Return all of the data exactly, with nothing left out but the pictures.

* RECORDS TO USE

## begin

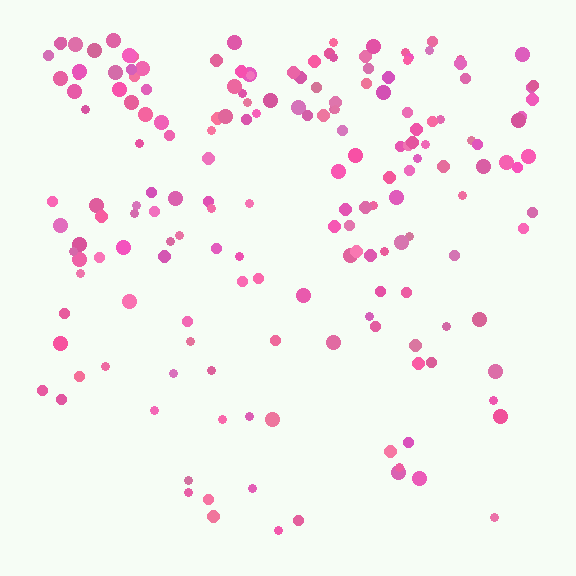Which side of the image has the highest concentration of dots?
The top.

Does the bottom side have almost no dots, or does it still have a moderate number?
Still a moderate number, just noticeably fewer than the top.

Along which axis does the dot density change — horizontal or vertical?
Vertical.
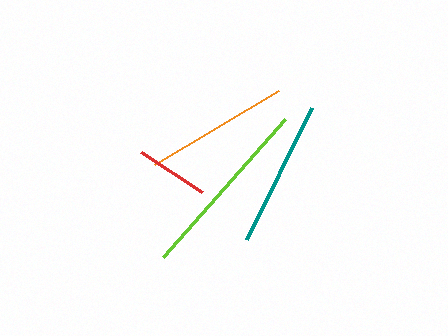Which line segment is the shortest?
The red line is the shortest at approximately 72 pixels.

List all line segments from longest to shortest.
From longest to shortest: lime, teal and orange (about equal), red.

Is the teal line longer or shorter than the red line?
The teal line is longer than the red line.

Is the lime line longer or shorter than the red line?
The lime line is longer than the red line.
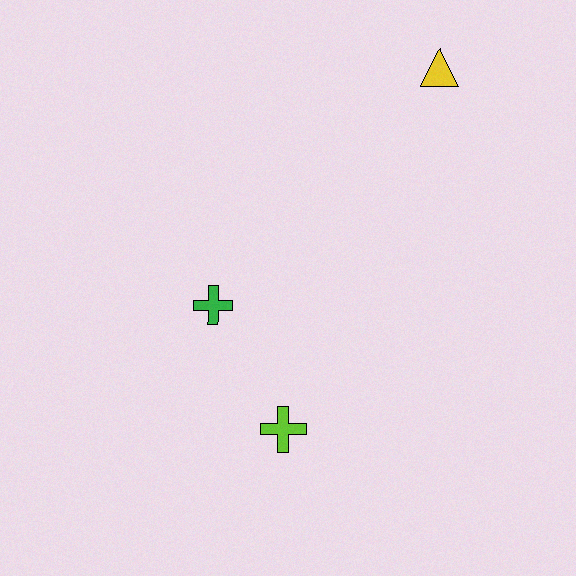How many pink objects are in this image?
There are no pink objects.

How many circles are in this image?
There are no circles.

## end

* FINAL ANSWER
Which side of the image has the highest concentration of dots?
The top.

Does the bottom side have almost no dots, or does it still have a moderate number?
Still a moderate number, just noticeably fewer than the top.

Along which axis does the dot density change — horizontal or vertical?
Vertical.
Which line segment is the shortest?
The red line is the shortest at approximately 72 pixels.

List all line segments from longest to shortest.
From longest to shortest: lime, teal and orange (about equal), red.

Is the teal line longer or shorter than the red line?
The teal line is longer than the red line.

Is the lime line longer or shorter than the red line?
The lime line is longer than the red line.
How many pink objects are in this image?
There are no pink objects.

How many circles are in this image?
There are no circles.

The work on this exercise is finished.